Work instructions ▸ Copy the records below exactly, leaving out every picture.

---- Material for this exercise

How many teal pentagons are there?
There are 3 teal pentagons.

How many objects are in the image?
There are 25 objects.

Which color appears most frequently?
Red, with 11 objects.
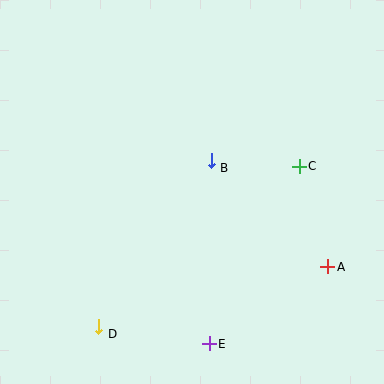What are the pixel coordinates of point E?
Point E is at (209, 344).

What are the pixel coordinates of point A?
Point A is at (328, 267).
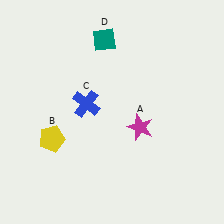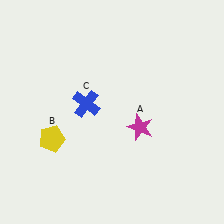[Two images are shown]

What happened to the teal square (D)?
The teal square (D) was removed in Image 2. It was in the top-left area of Image 1.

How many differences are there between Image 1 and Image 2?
There is 1 difference between the two images.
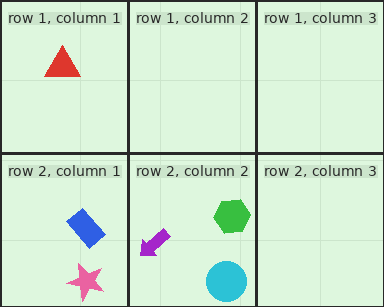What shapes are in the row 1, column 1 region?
The red triangle.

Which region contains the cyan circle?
The row 2, column 2 region.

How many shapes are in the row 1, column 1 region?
1.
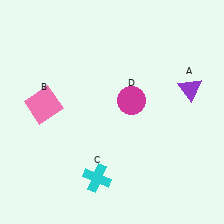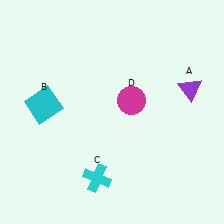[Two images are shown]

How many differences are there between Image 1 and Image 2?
There is 1 difference between the two images.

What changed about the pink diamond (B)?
In Image 1, B is pink. In Image 2, it changed to cyan.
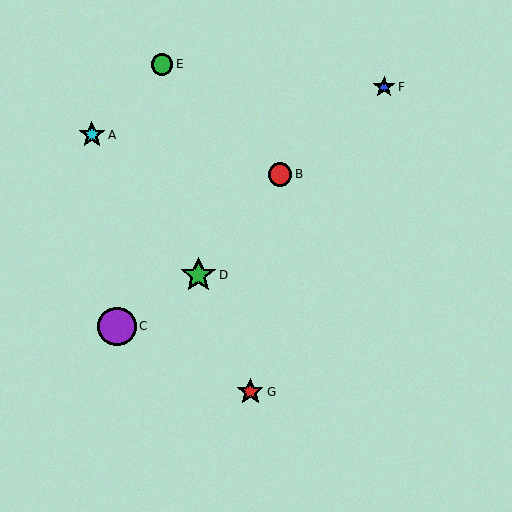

--------

Exercise output ▸
How many teal pentagons are there?
There are 3 teal pentagons.

How many objects are in the image?
There are 25 objects.

Which color appears most frequently?
Red, with 11 objects.
What are the pixel coordinates of point E?
Point E is at (209, 344).

What are the pixel coordinates of point A?
Point A is at (328, 267).
[Two images are shown]

What happened to the teal square (D)?
The teal square (D) was removed in Image 2. It was in the top-left area of Image 1.

How many differences are there between Image 1 and Image 2?
There is 1 difference between the two images.
What shapes are in the row 1, column 1 region?
The red triangle.

Which region contains the cyan circle?
The row 2, column 2 region.

How many shapes are in the row 1, column 1 region?
1.
[Two images are shown]

How many differences are there between Image 1 and Image 2?
There is 1 difference between the two images.

What changed about the pink diamond (B)?
In Image 1, B is pink. In Image 2, it changed to cyan.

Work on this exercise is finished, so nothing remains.